### THE REQUEST
Repeat the records in full and exactly, omitting pictures.

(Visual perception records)
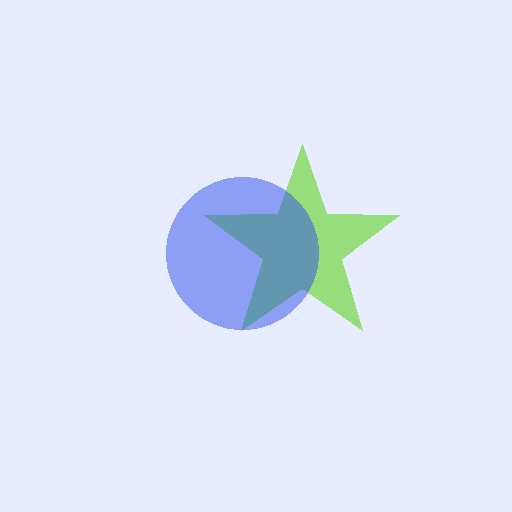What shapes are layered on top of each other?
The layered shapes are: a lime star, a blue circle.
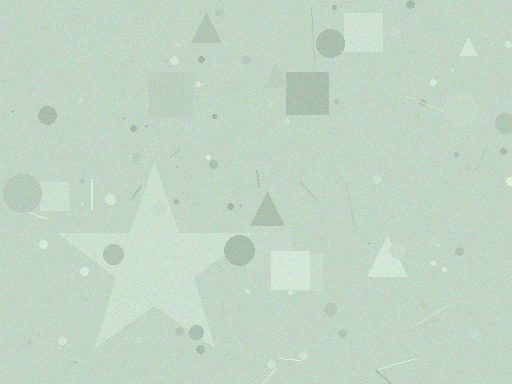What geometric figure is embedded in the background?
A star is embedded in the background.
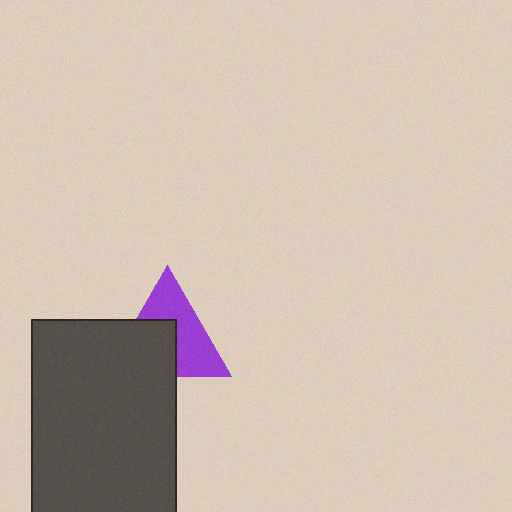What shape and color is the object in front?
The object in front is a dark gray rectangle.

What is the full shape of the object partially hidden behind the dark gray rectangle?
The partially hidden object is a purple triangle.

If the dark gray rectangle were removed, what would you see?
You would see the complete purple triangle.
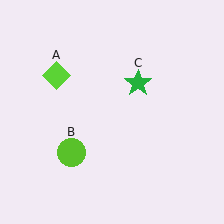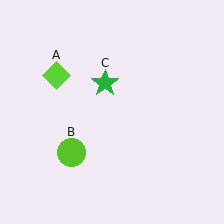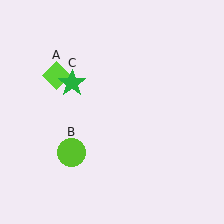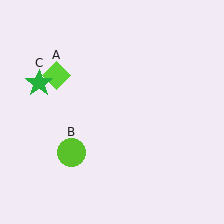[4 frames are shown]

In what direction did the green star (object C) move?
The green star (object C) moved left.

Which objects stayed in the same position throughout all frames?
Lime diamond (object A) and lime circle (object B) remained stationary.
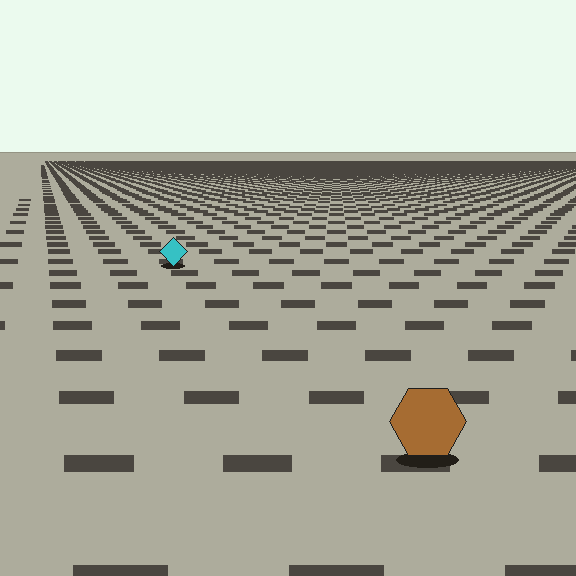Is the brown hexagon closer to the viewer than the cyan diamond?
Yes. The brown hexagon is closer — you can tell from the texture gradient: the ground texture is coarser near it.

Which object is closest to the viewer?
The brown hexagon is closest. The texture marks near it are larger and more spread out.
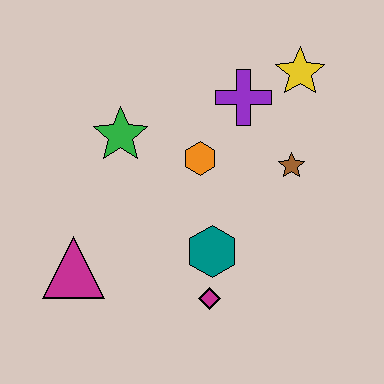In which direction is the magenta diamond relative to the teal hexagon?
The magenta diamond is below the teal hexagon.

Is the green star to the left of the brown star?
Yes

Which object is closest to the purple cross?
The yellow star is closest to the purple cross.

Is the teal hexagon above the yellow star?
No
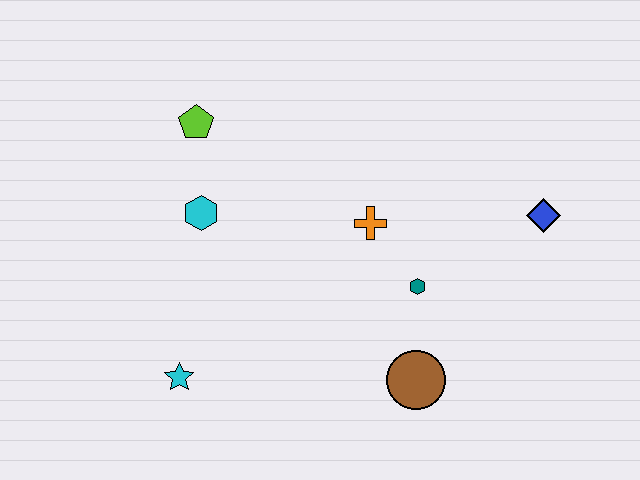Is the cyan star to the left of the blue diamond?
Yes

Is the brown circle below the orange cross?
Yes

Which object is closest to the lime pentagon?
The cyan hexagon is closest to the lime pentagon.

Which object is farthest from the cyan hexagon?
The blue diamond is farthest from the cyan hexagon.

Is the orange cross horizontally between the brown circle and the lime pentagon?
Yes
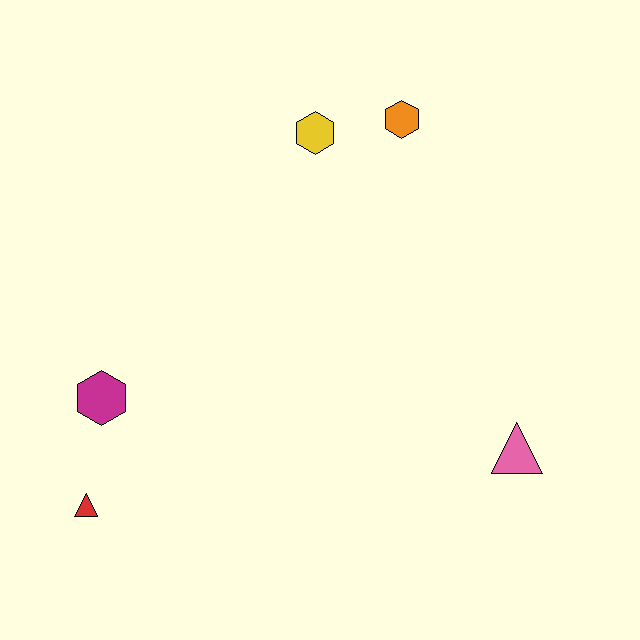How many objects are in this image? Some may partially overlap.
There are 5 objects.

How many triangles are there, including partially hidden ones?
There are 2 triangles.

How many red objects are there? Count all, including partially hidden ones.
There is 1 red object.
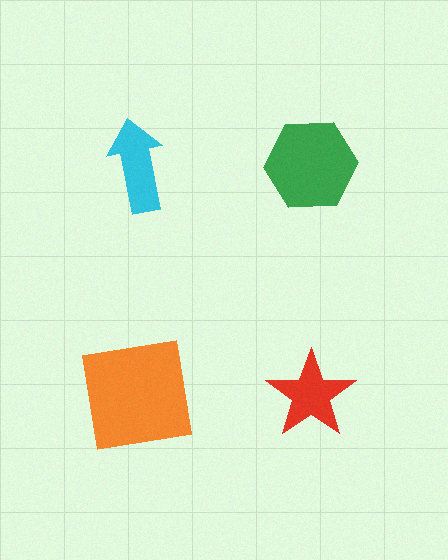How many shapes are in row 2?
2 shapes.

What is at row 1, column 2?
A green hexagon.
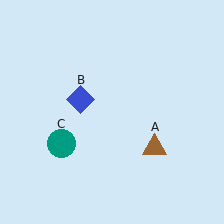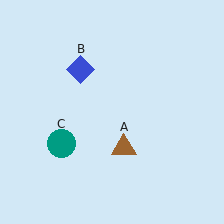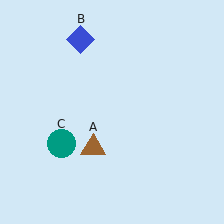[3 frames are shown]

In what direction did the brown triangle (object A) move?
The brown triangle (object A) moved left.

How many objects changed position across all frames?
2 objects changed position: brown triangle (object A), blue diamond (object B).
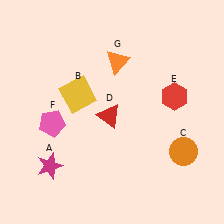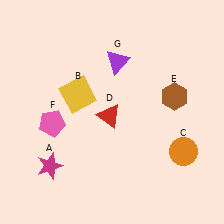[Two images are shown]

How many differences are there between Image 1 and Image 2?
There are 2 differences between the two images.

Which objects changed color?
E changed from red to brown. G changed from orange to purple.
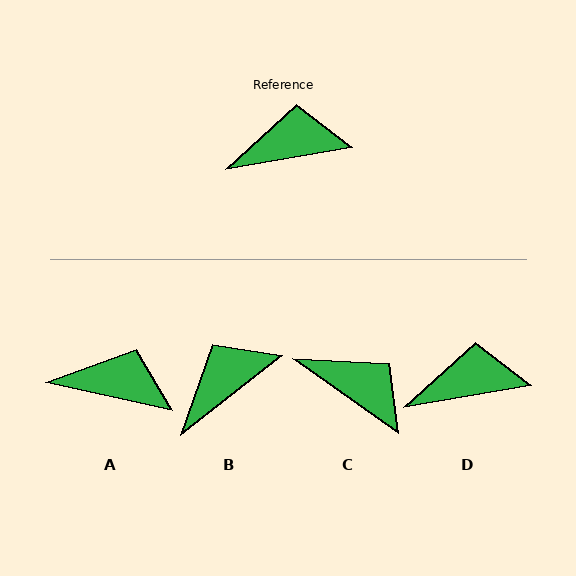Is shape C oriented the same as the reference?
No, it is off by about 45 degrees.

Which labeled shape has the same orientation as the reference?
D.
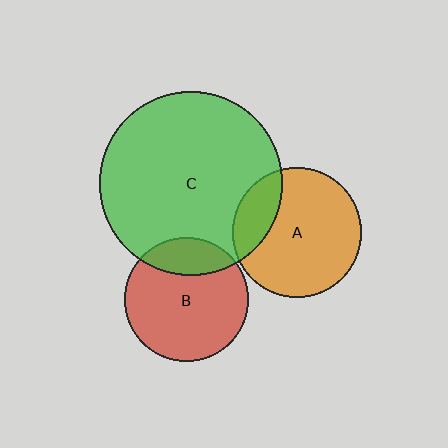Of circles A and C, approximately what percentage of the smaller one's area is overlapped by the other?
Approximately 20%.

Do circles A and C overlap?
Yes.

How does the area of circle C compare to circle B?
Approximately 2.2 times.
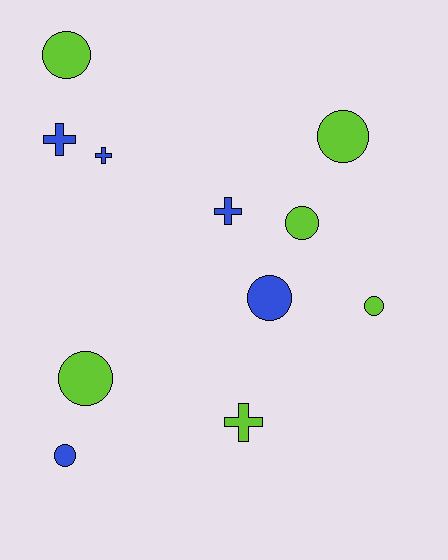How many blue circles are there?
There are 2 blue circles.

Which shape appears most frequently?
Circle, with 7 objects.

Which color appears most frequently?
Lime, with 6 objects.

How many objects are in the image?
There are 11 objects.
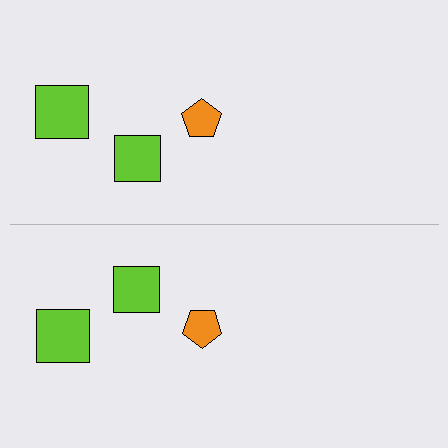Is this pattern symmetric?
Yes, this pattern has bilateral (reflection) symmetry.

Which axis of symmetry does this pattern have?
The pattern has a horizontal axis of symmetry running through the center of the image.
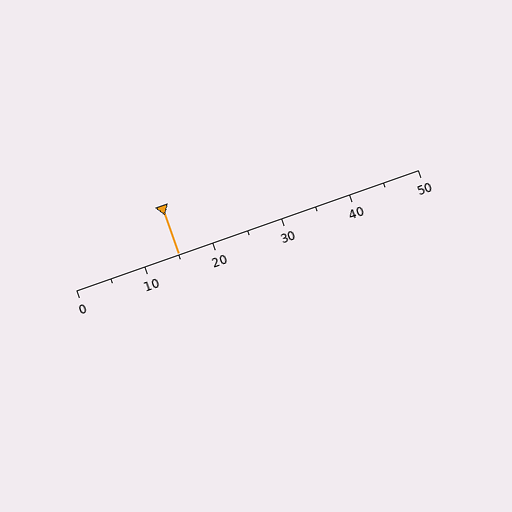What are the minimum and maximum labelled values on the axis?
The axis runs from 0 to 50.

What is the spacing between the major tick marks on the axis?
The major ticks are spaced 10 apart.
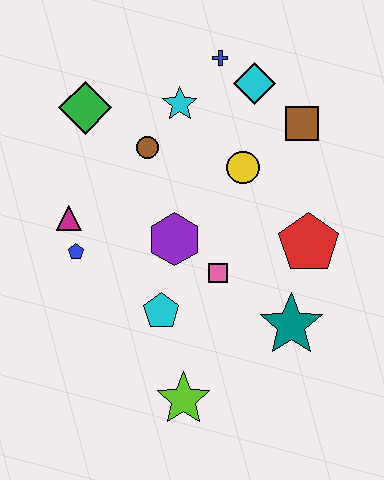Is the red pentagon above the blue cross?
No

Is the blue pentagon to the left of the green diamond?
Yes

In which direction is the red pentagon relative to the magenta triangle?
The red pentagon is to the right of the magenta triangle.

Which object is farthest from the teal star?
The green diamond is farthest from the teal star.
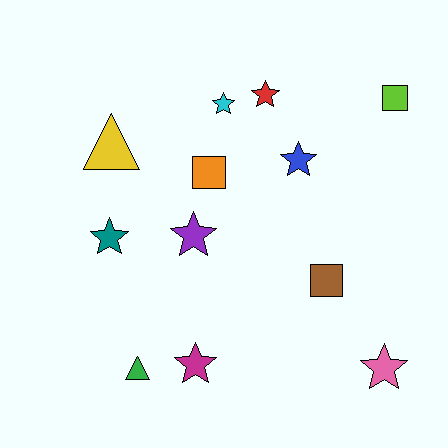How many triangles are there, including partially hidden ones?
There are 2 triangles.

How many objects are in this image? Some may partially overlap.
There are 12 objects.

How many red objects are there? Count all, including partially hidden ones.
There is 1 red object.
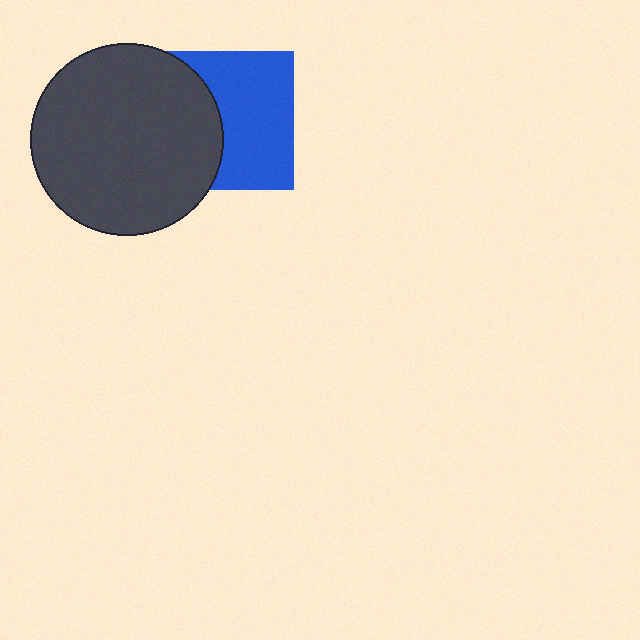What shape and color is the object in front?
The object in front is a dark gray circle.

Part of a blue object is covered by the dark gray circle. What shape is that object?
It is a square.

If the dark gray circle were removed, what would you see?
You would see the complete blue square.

### OUTPUT OF THE EXERCISE
What shapes are layered on top of each other?
The layered shapes are: a lime star, a blue circle.
What geometric figure is embedded in the background?
A star is embedded in the background.
What shape and color is the object in front?
The object in front is a dark gray rectangle.

What is the full shape of the object partially hidden behind the dark gray rectangle?
The partially hidden object is a purple triangle.

If the dark gray rectangle were removed, what would you see?
You would see the complete purple triangle.
[4 frames are shown]

In what direction did the green star (object C) move?
The green star (object C) moved left.

Which objects stayed in the same position throughout all frames?
Lime diamond (object A) and lime circle (object B) remained stationary.
Is the brown hexagon closer to the viewer than the cyan diamond?
Yes. The brown hexagon is closer — you can tell from the texture gradient: the ground texture is coarser near it.

Which object is closest to the viewer?
The brown hexagon is closest. The texture marks near it are larger and more spread out.
In which direction is the magenta diamond relative to the teal hexagon?
The magenta diamond is below the teal hexagon.

Is the green star to the left of the brown star?
Yes

Which object is closest to the purple cross?
The yellow star is closest to the purple cross.

Is the teal hexagon above the yellow star?
No
Is the cyan star to the left of the blue diamond?
Yes

Is the brown circle below the orange cross?
Yes

Which object is closest to the lime pentagon?
The cyan hexagon is closest to the lime pentagon.

Which object is farthest from the cyan hexagon?
The blue diamond is farthest from the cyan hexagon.

Is the orange cross horizontally between the brown circle and the lime pentagon?
Yes
How many objects are in this image? Some may partially overlap.
There are 5 objects.

How many triangles are there, including partially hidden ones?
There are 2 triangles.

How many red objects are there? Count all, including partially hidden ones.
There is 1 red object.
How many shapes are in row 2?
2 shapes.

What is at row 1, column 2?
A green hexagon.
[3 frames are shown]

In what direction did the brown triangle (object A) move?
The brown triangle (object A) moved left.

How many objects changed position across all frames?
2 objects changed position: brown triangle (object A), blue diamond (object B).
[Two images are shown]

How many differences are there between Image 1 and Image 2?
There are 2 differences between the two images.

Which objects changed color?
E changed from red to brown. G changed from orange to purple.
Is shape C oriented the same as the reference?
No, it is off by about 45 degrees.

Which labeled shape has the same orientation as the reference?
D.
Of circles A and C, approximately what percentage of the smaller one's area is overlapped by the other?
Approximately 20%.

Do circles A and C overlap?
Yes.

How does the area of circle C compare to circle B?
Approximately 2.2 times.
How many blue circles are there?
There are 2 blue circles.

Which shape appears most frequently?
Circle, with 7 objects.

Which color appears most frequently?
Lime, with 6 objects.

How many objects are in the image?
There are 11 objects.
Is this pattern symmetric?
Yes, this pattern has bilateral (reflection) symmetry.

Which axis of symmetry does this pattern have?
The pattern has a horizontal axis of symmetry running through the center of the image.
What are the minimum and maximum labelled values on the axis?
The axis runs from 0 to 50.

What is the spacing between the major tick marks on the axis?
The major ticks are spaced 10 apart.
Is the red pentagon above the blue cross?
No

Is the blue pentagon to the left of the green diamond?
Yes

In which direction is the red pentagon relative to the magenta triangle?
The red pentagon is to the right of the magenta triangle.

Which object is farthest from the teal star?
The green diamond is farthest from the teal star.
How many triangles are there, including partially hidden ones?
There are 2 triangles.

How many objects are in this image? Some may partially overlap.
There are 12 objects.

How many red objects are there? Count all, including partially hidden ones.
There is 1 red object.
What shape and color is the object in front?
The object in front is a dark gray circle.

Part of a blue object is covered by the dark gray circle. What shape is that object?
It is a square.

If the dark gray circle were removed, what would you see?
You would see the complete blue square.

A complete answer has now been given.